DATA UNDER STUDY Start Marker

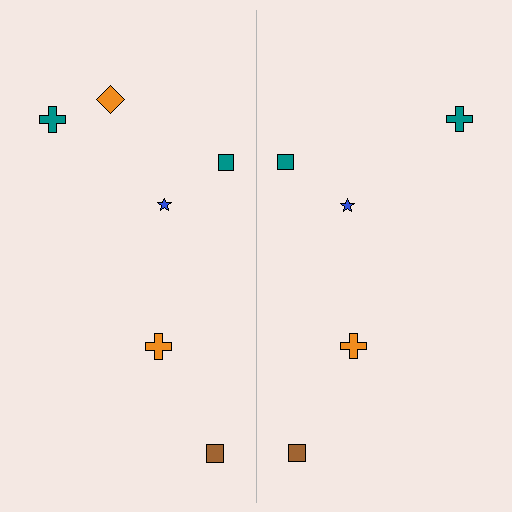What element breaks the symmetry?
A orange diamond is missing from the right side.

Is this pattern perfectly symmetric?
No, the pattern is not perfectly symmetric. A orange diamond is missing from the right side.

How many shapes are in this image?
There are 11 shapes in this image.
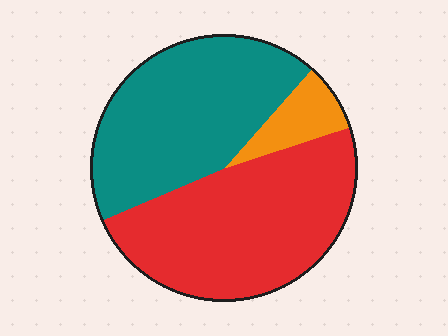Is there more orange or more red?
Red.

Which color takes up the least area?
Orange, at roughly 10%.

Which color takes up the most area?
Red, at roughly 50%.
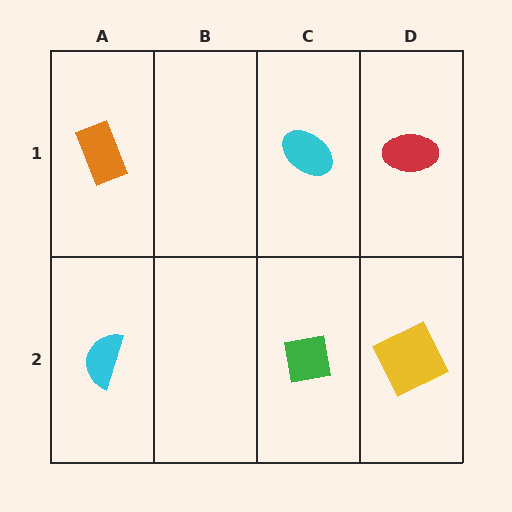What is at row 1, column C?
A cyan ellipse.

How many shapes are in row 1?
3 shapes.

DATA UNDER STUDY End Marker

EXERCISE DIRECTIONS ::
This calls for each record above to be set down exactly, with the images skipped.

ANSWER TO THIS EXERCISE ::
What element breaks the symmetry?
A orange diamond is missing from the right side.

Is this pattern perfectly symmetric?
No, the pattern is not perfectly symmetric. A orange diamond is missing from the right side.

How many shapes are in this image?
There are 11 shapes in this image.
Is there more orange or more red?
Red.

Which color takes up the least area?
Orange, at roughly 10%.

Which color takes up the most area?
Red, at roughly 50%.
What is at row 1, column C?
A cyan ellipse.

How many shapes are in row 1?
3 shapes.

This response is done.